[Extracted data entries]
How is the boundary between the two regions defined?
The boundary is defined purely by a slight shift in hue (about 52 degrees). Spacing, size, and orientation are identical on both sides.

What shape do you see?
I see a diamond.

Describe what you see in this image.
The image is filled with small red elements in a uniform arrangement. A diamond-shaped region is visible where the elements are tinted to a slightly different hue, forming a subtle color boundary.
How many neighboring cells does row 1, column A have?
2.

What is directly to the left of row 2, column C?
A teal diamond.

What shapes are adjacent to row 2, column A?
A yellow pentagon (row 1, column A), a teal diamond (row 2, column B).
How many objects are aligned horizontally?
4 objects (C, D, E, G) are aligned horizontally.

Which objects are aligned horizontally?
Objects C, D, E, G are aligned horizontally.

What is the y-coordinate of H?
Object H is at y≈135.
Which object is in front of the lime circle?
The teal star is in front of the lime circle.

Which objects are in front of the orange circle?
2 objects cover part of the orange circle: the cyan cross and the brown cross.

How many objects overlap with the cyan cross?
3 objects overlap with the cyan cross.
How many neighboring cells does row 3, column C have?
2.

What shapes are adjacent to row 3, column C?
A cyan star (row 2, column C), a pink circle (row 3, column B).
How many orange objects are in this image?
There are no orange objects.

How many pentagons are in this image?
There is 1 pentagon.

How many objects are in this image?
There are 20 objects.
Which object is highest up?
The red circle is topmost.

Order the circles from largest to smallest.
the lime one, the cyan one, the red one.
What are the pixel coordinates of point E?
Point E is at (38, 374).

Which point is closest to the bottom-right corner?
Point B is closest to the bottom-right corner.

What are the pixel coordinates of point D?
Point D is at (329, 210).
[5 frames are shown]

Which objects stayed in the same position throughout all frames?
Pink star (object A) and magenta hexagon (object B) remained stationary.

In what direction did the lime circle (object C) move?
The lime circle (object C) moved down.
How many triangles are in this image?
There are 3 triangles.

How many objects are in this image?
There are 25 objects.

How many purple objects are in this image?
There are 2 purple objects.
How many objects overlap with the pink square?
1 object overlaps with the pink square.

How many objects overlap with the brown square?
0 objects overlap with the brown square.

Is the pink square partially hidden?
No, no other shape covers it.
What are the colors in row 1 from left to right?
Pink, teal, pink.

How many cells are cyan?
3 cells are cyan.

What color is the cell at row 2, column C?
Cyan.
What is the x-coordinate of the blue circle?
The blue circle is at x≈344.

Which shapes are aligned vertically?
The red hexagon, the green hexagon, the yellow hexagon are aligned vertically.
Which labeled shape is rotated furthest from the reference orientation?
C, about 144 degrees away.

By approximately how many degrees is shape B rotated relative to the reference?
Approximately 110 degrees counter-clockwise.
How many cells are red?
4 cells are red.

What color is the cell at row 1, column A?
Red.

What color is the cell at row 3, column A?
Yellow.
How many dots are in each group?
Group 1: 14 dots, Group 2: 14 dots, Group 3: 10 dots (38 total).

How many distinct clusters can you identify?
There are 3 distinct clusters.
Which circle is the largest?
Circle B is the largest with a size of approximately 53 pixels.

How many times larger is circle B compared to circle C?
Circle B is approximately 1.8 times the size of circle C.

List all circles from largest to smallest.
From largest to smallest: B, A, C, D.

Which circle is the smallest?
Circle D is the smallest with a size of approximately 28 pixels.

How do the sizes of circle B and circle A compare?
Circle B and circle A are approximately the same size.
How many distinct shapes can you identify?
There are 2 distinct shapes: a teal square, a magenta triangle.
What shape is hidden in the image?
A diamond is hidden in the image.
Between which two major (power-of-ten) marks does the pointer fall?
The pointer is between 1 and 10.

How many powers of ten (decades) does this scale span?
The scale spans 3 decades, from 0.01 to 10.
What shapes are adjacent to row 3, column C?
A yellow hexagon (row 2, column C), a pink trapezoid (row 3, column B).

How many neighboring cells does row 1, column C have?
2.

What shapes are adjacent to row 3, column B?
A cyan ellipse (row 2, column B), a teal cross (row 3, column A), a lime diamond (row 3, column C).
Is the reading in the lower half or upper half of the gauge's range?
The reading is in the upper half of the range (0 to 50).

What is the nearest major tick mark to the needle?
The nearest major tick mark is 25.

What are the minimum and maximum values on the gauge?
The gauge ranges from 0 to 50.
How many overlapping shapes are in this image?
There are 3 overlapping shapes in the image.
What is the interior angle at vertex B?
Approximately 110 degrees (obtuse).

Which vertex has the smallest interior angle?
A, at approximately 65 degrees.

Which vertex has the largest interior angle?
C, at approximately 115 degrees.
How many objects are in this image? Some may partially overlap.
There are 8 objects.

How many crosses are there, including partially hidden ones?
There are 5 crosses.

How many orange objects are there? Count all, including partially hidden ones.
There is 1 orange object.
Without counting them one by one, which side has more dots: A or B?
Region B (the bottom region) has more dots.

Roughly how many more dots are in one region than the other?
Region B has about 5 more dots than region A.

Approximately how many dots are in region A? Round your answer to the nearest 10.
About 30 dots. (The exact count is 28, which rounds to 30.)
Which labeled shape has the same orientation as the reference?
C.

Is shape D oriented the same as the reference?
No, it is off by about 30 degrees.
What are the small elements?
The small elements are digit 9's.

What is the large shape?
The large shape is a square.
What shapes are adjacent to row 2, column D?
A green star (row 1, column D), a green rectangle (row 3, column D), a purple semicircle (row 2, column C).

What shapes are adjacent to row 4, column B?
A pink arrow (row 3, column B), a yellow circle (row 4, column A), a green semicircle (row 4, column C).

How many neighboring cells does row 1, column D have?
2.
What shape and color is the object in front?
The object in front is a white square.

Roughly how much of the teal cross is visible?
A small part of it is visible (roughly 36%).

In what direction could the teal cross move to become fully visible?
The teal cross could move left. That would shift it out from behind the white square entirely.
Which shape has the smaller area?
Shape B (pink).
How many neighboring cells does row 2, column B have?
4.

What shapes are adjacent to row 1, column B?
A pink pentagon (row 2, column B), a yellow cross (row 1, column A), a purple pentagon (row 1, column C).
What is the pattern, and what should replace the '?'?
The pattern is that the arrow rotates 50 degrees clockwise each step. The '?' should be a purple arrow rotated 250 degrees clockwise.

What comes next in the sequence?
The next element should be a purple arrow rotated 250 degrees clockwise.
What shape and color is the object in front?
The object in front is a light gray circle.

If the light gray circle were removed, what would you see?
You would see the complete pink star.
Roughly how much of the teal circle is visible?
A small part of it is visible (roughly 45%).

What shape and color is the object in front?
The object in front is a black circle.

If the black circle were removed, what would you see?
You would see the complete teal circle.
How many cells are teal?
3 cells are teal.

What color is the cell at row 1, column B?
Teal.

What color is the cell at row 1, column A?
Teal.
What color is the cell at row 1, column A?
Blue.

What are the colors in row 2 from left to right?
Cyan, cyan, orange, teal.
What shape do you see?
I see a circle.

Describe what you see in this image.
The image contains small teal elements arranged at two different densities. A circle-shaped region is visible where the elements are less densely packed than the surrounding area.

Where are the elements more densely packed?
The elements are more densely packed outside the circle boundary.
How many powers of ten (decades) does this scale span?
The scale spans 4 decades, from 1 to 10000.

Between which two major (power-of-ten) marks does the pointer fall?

* PROBLEM DETAILS: Each of the records shown above needs to be repeated exactly.

* WRITTEN SOLUTION:
How is the boundary between the two regions defined?
The boundary is defined purely by a slight shift in hue (about 52 degrees). Spacing, size, and orientation are identical on both sides.

What shape do you see?
I see a diamond.

Describe what you see in this image.
The image is filled with small red elements in a uniform arrangement. A diamond-shaped region is visible where the elements are tinted to a slightly different hue, forming a subtle color boundary.
How many neighboring cells does row 1, column A have?
2.

What is directly to the left of row 2, column C?
A teal diamond.

What shapes are adjacent to row 2, column A?
A yellow pentagon (row 1, column A), a teal diamond (row 2, column B).
How many objects are aligned horizontally?
4 objects (C, D, E, G) are aligned horizontally.

Which objects are aligned horizontally?
Objects C, D, E, G are aligned horizontally.

What is the y-coordinate of H?
Object H is at y≈135.
Which object is in front of the lime circle?
The teal star is in front of the lime circle.

Which objects are in front of the orange circle?
2 objects cover part of the orange circle: the cyan cross and the brown cross.

How many objects overlap with the cyan cross?
3 objects overlap with the cyan cross.
How many neighboring cells does row 3, column C have?
2.

What shapes are adjacent to row 3, column C?
A cyan star (row 2, column C), a pink circle (row 3, column B).
How many orange objects are in this image?
There are no orange objects.

How many pentagons are in this image?
There is 1 pentagon.

How many objects are in this image?
There are 20 objects.
Which object is highest up?
The red circle is topmost.

Order the circles from largest to smallest.
the lime one, the cyan one, the red one.
What are the pixel coordinates of point E?
Point E is at (38, 374).

Which point is closest to the bottom-right corner?
Point B is closest to the bottom-right corner.

What are the pixel coordinates of point D?
Point D is at (329, 210).
[5 frames are shown]

Which objects stayed in the same position throughout all frames?
Pink star (object A) and magenta hexagon (object B) remained stationary.

In what direction did the lime circle (object C) move?
The lime circle (object C) moved down.
How many triangles are in this image?
There are 3 triangles.

How many objects are in this image?
There are 25 objects.

How many purple objects are in this image?
There are 2 purple objects.
How many objects overlap with the pink square?
1 object overlaps with the pink square.

How many objects overlap with the brown square?
0 objects overlap with the brown square.

Is the pink square partially hidden?
No, no other shape covers it.
What are the colors in row 1 from left to right?
Pink, teal, pink.

How many cells are cyan?
3 cells are cyan.

What color is the cell at row 2, column C?
Cyan.
What is the x-coordinate of the blue circle?
The blue circle is at x≈344.

Which shapes are aligned vertically?
The red hexagon, the green hexagon, the yellow hexagon are aligned vertically.
Which labeled shape is rotated furthest from the reference orientation?
C, about 144 degrees away.

By approximately how many degrees is shape B rotated relative to the reference?
Approximately 110 degrees counter-clockwise.
How many cells are red?
4 cells are red.

What color is the cell at row 1, column A?
Red.

What color is the cell at row 3, column A?
Yellow.
How many dots are in each group?
Group 1: 14 dots, Group 2: 14 dots, Group 3: 10 dots (38 total).

How many distinct clusters can you identify?
There are 3 distinct clusters.
Which circle is the largest?
Circle B is the largest with a size of approximately 53 pixels.

How many times larger is circle B compared to circle C?
Circle B is approximately 1.8 times the size of circle C.

List all circles from largest to smallest.
From largest to smallest: B, A, C, D.

Which circle is the smallest?
Circle D is the smallest with a size of approximately 28 pixels.

How do the sizes of circle B and circle A compare?
Circle B and circle A are approximately the same size.
How many distinct shapes can you identify?
There are 2 distinct shapes: a teal square, a magenta triangle.
What shape is hidden in the image?
A diamond is hidden in the image.
Between which two major (power-of-ten) marks does the pointer fall?
The pointer is between 1 and 10.

How many powers of ten (decades) does this scale span?
The scale spans 3 decades, from 0.01 to 10.
What shapes are adjacent to row 3, column C?
A yellow hexagon (row 2, column C), a pink trapezoid (row 3, column B).

How many neighboring cells does row 1, column C have?
2.

What shapes are adjacent to row 3, column B?
A cyan ellipse (row 2, column B), a teal cross (row 3, column A), a lime diamond (row 3, column C).
Is the reading in the lower half or upper half of the gauge's range?
The reading is in the upper half of the range (0 to 50).

What is the nearest major tick mark to the needle?
The nearest major tick mark is 25.

What are the minimum and maximum values on the gauge?
The gauge ranges from 0 to 50.
How many overlapping shapes are in this image?
There are 3 overlapping shapes in the image.
What is the interior angle at vertex B?
Approximately 110 degrees (obtuse).

Which vertex has the smallest interior angle?
A, at approximately 65 degrees.

Which vertex has the largest interior angle?
C, at approximately 115 degrees.
How many objects are in this image? Some may partially overlap.
There are 8 objects.

How many crosses are there, including partially hidden ones?
There are 5 crosses.

How many orange objects are there? Count all, including partially hidden ones.
There is 1 orange object.
Without counting them one by one, which side has more dots: A or B?
Region B (the bottom region) has more dots.

Roughly how many more dots are in one region than the other?
Region B has about 5 more dots than region A.

Approximately how many dots are in region A? Round your answer to the nearest 10.
About 30 dots. (The exact count is 28, which rounds to 30.)
Which labeled shape has the same orientation as the reference?
C.

Is shape D oriented the same as the reference?
No, it is off by about 30 degrees.
What are the small elements?
The small elements are digit 9's.

What is the large shape?
The large shape is a square.
What shapes are adjacent to row 2, column D?
A green star (row 1, column D), a green rectangle (row 3, column D), a purple semicircle (row 2, column C).

What shapes are adjacent to row 4, column B?
A pink arrow (row 3, column B), a yellow circle (row 4, column A), a green semicircle (row 4, column C).

How many neighboring cells does row 1, column D have?
2.
What shape and color is the object in front?
The object in front is a white square.

Roughly how much of the teal cross is visible?
A small part of it is visible (roughly 36%).

In what direction could the teal cross move to become fully visible?
The teal cross could move left. That would shift it out from behind the white square entirely.
Which shape has the smaller area?
Shape B (pink).
How many neighboring cells does row 2, column B have?
4.

What shapes are adjacent to row 1, column B?
A pink pentagon (row 2, column B), a yellow cross (row 1, column A), a purple pentagon (row 1, column C).
What is the pattern, and what should replace the '?'?
The pattern is that the arrow rotates 50 degrees clockwise each step. The '?' should be a purple arrow rotated 250 degrees clockwise.

What comes next in the sequence?
The next element should be a purple arrow rotated 250 degrees clockwise.
What shape and color is the object in front?
The object in front is a light gray circle.

If the light gray circle were removed, what would you see?
You would see the complete pink star.
Roughly how much of the teal circle is visible?
A small part of it is visible (roughly 45%).

What shape and color is the object in front?
The object in front is a black circle.

If the black circle were removed, what would you see?
You would see the complete teal circle.
How many cells are teal?
3 cells are teal.

What color is the cell at row 1, column B?
Teal.

What color is the cell at row 1, column A?
Teal.
What color is the cell at row 1, column A?
Blue.

What are the colors in row 2 from left to right?
Cyan, cyan, orange, teal.
What shape do you see?
I see a circle.

Describe what you see in this image.
The image contains small teal elements arranged at two different densities. A circle-shaped region is visible where the elements are less densely packed than the surrounding area.

Where are the elements more densely packed?
The elements are more densely packed outside the circle boundary.
How many powers of ten (decades) does this scale span?
The scale spans 4 decades, from 1 to 10000.

Between which two major (power-of-ten) marks does the pointer fall?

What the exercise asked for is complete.